## Requirement
Emit a verbatim copy of the lines running from the line with "Is the magenta" through the end of the material below.

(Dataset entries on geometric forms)
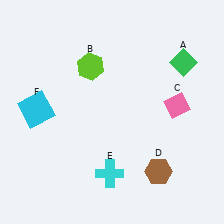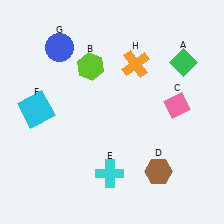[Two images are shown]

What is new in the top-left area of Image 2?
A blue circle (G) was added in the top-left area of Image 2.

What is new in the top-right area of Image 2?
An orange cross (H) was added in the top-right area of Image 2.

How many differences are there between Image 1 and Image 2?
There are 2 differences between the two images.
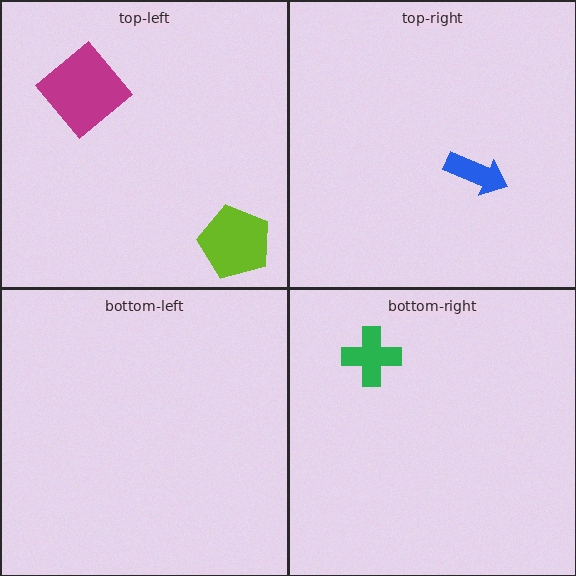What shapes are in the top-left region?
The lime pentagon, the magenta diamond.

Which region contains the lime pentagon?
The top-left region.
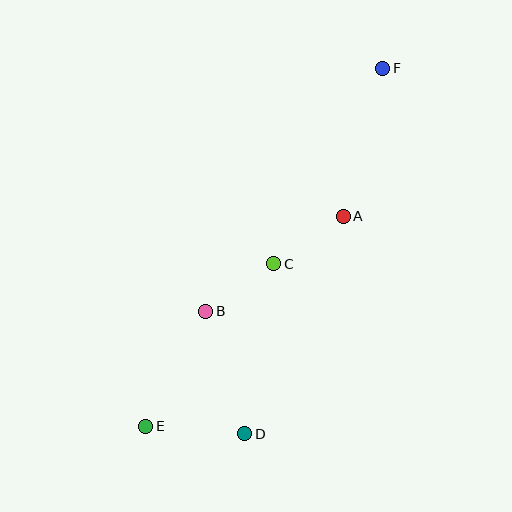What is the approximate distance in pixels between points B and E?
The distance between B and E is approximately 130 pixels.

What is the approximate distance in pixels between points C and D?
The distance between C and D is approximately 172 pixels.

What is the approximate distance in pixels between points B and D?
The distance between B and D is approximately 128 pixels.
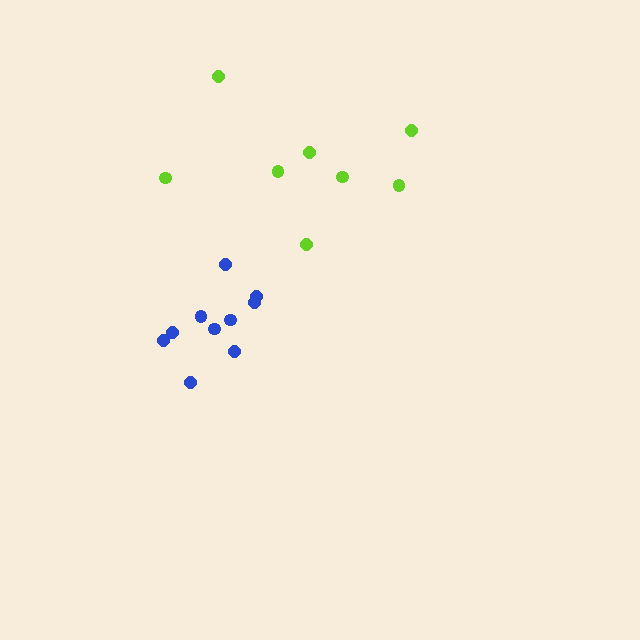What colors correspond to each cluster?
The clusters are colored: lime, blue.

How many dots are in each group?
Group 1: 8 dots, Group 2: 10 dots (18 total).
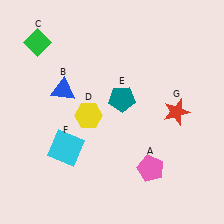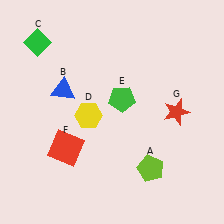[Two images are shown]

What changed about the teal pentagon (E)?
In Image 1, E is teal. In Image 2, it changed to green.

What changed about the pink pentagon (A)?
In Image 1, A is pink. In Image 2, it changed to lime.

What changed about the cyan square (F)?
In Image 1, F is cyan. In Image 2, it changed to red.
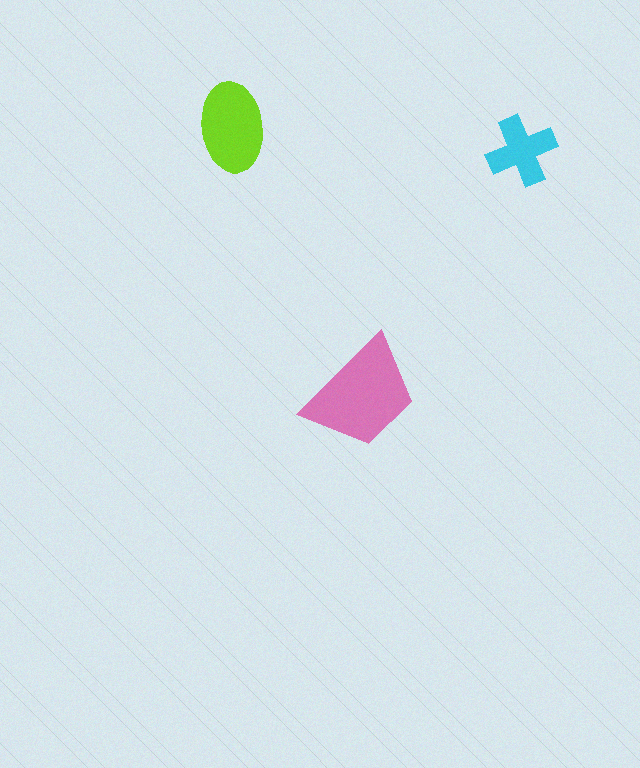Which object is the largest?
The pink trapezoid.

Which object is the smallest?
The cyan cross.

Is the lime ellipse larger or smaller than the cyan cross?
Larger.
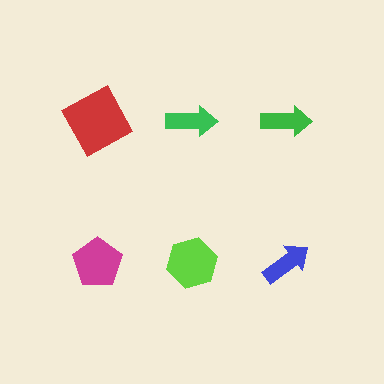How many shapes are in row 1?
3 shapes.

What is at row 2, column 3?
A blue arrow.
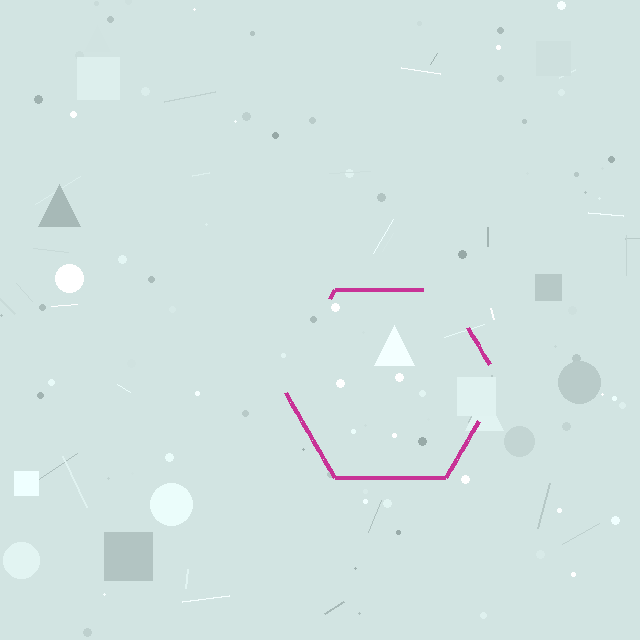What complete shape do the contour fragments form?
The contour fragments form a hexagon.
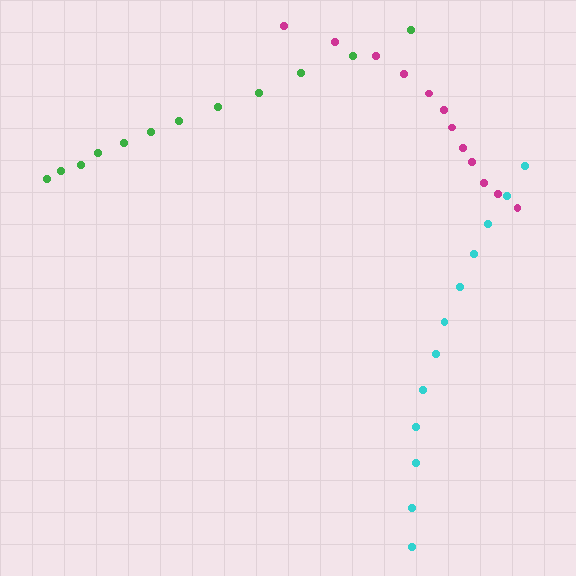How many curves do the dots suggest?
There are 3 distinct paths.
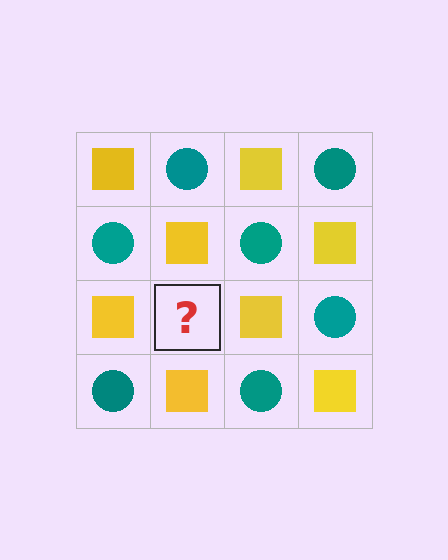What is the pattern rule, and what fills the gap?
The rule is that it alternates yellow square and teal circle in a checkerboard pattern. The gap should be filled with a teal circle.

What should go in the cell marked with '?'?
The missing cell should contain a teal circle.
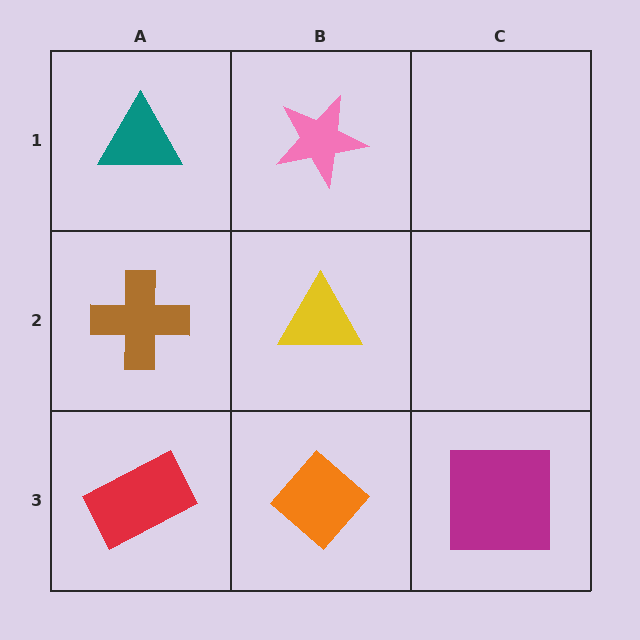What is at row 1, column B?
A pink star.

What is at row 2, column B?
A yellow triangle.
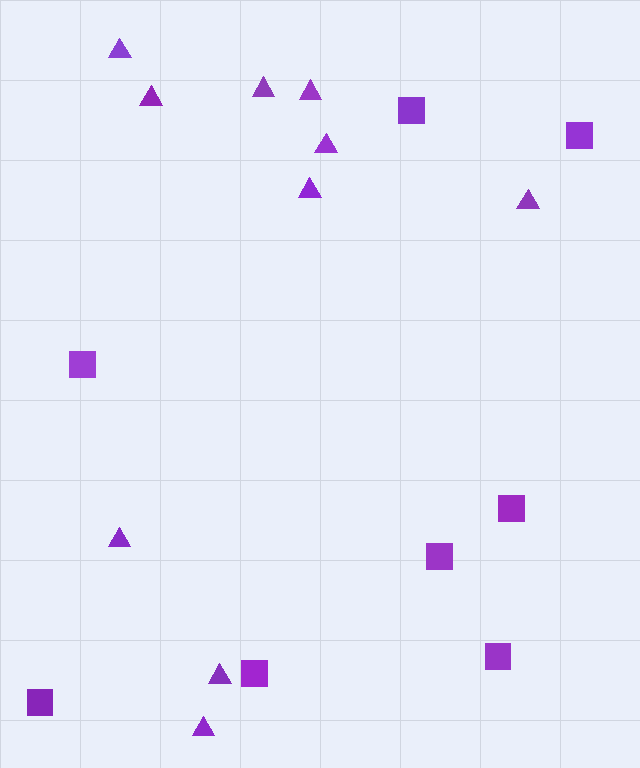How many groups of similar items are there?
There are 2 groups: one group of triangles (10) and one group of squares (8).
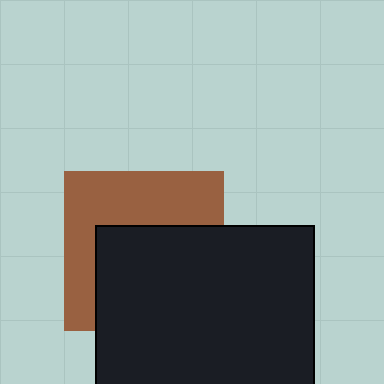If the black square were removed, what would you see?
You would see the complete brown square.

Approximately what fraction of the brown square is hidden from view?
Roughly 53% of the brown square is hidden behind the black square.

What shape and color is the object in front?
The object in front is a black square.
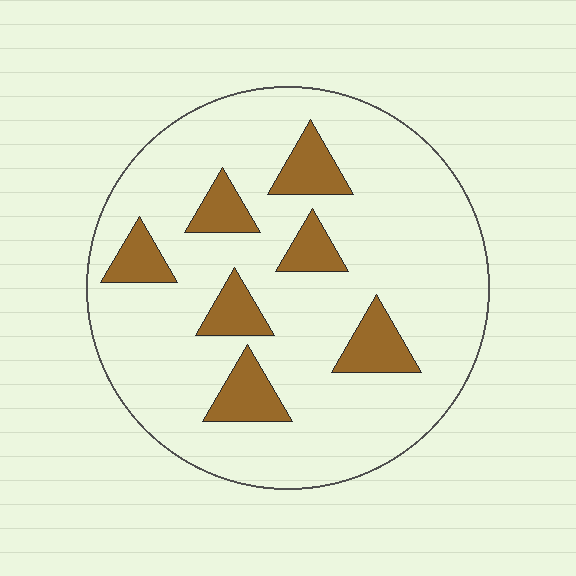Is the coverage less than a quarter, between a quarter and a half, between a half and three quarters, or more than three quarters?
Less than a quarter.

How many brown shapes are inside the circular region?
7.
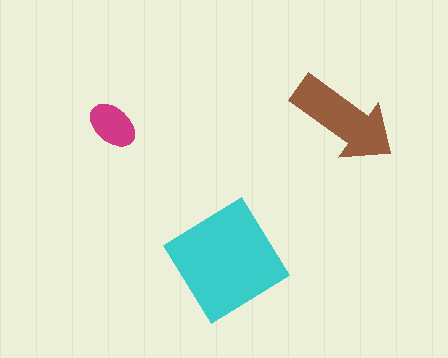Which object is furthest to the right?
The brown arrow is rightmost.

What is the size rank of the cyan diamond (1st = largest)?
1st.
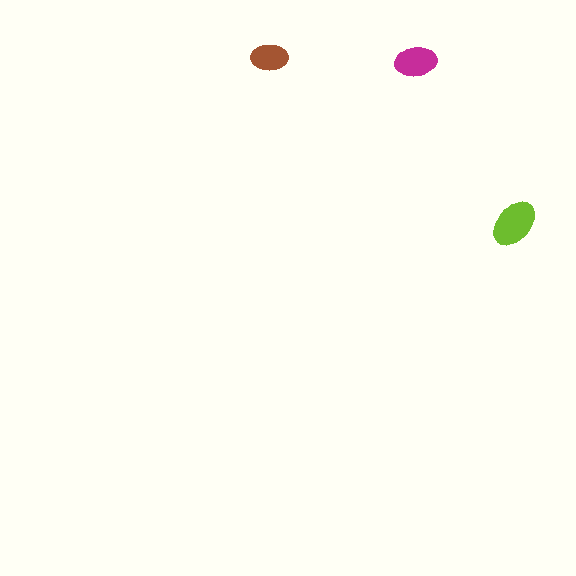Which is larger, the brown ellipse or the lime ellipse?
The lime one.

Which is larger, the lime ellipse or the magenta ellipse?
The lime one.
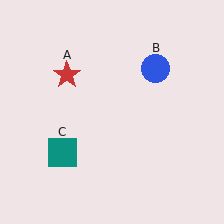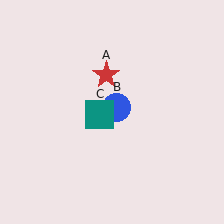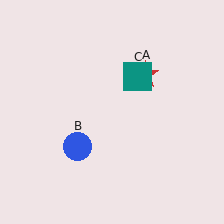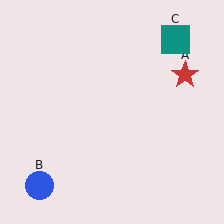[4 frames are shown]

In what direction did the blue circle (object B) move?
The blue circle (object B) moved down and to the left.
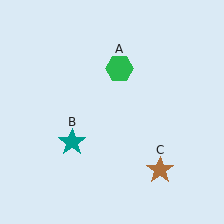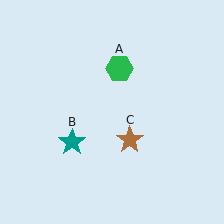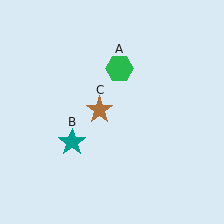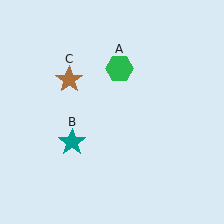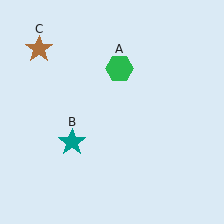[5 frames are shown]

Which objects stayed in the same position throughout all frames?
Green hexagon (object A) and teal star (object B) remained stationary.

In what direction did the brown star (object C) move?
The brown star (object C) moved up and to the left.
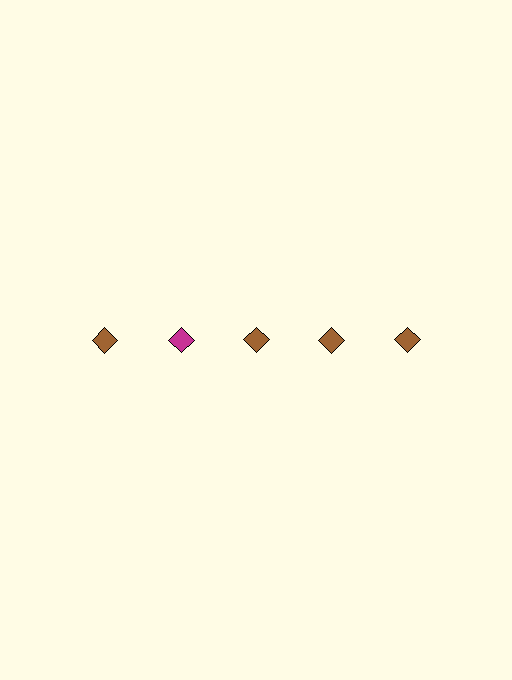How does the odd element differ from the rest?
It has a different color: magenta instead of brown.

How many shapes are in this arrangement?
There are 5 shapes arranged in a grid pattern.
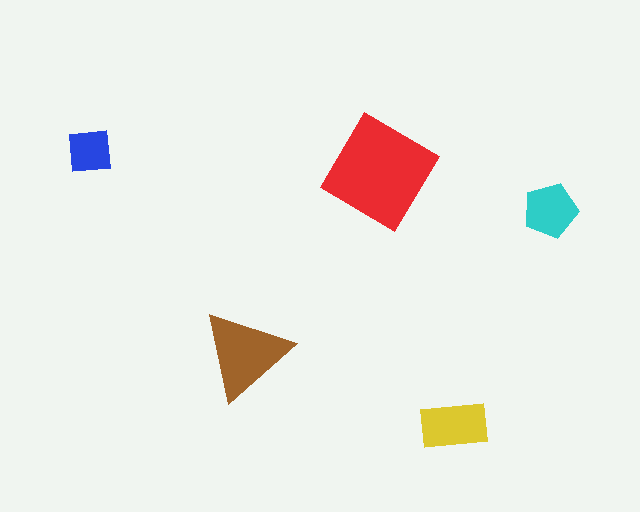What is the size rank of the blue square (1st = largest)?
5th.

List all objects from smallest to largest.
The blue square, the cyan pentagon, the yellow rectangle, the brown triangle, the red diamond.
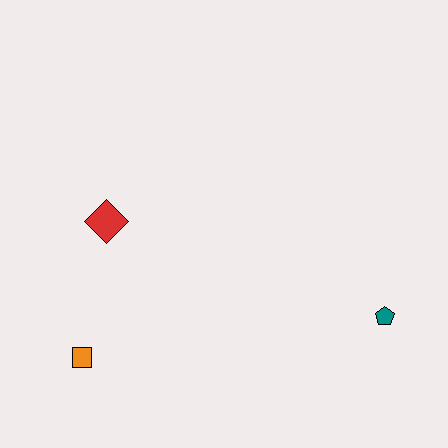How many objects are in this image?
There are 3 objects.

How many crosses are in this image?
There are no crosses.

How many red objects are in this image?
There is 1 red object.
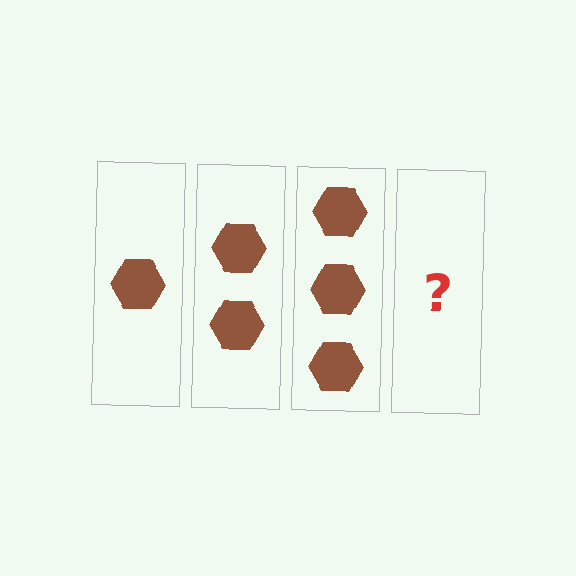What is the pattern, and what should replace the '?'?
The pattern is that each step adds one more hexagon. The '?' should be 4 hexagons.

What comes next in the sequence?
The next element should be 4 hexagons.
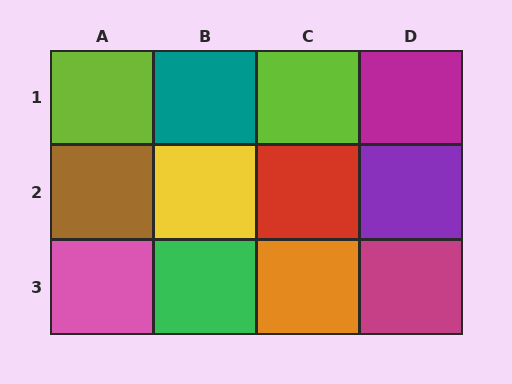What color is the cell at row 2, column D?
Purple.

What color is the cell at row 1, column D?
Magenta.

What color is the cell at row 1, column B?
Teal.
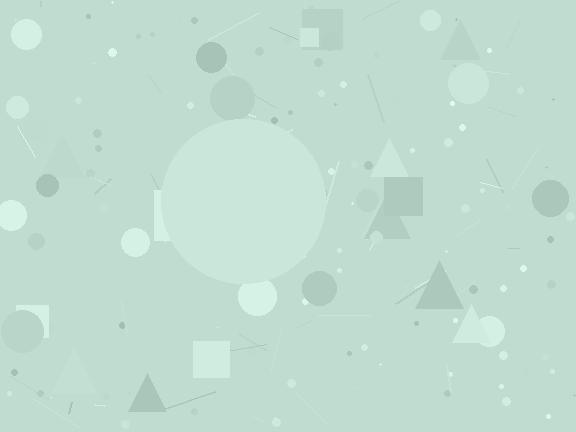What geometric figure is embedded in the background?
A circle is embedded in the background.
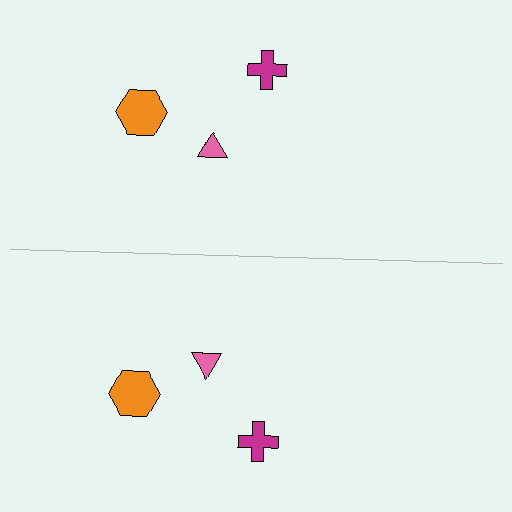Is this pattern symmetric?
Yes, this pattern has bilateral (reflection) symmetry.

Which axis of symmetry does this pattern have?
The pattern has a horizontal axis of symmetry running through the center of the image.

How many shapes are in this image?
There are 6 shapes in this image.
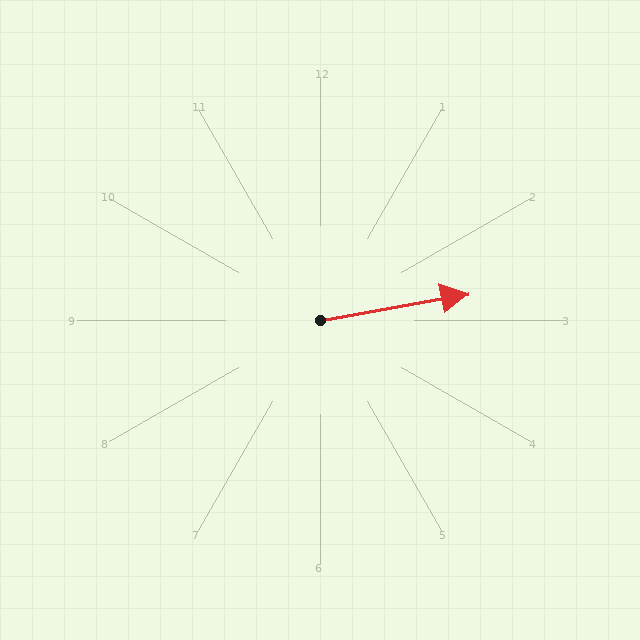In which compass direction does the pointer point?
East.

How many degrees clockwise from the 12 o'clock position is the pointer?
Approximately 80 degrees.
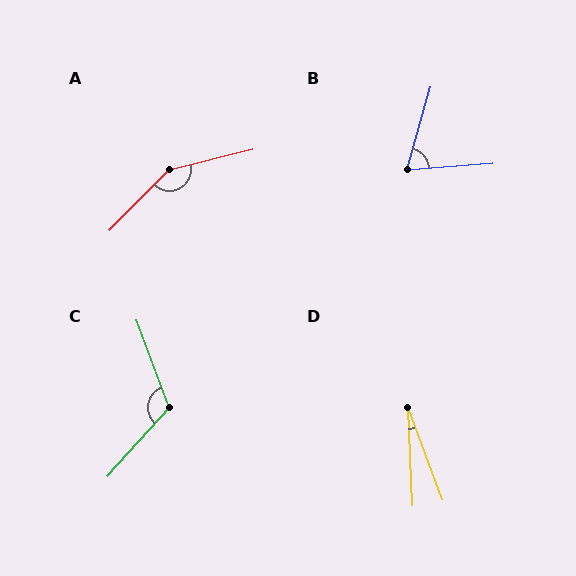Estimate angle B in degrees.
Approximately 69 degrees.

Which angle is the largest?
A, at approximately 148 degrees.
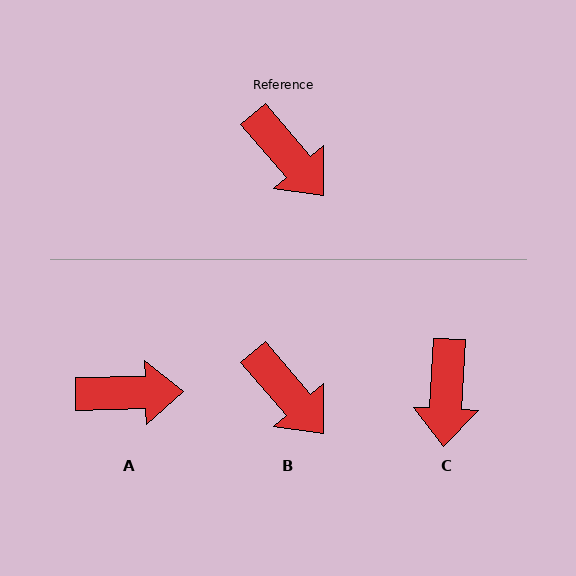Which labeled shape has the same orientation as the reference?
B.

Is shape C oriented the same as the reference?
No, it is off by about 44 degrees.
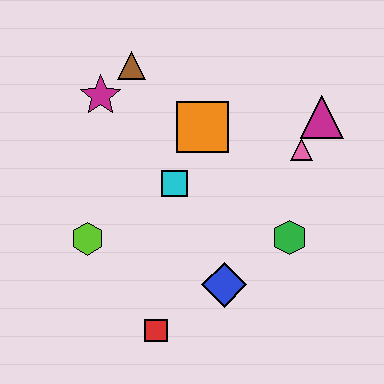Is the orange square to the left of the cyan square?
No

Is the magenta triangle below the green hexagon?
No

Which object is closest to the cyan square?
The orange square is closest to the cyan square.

## Task answer
Is the magenta triangle below the green hexagon?
No

Which object is closest to the cyan square?
The orange square is closest to the cyan square.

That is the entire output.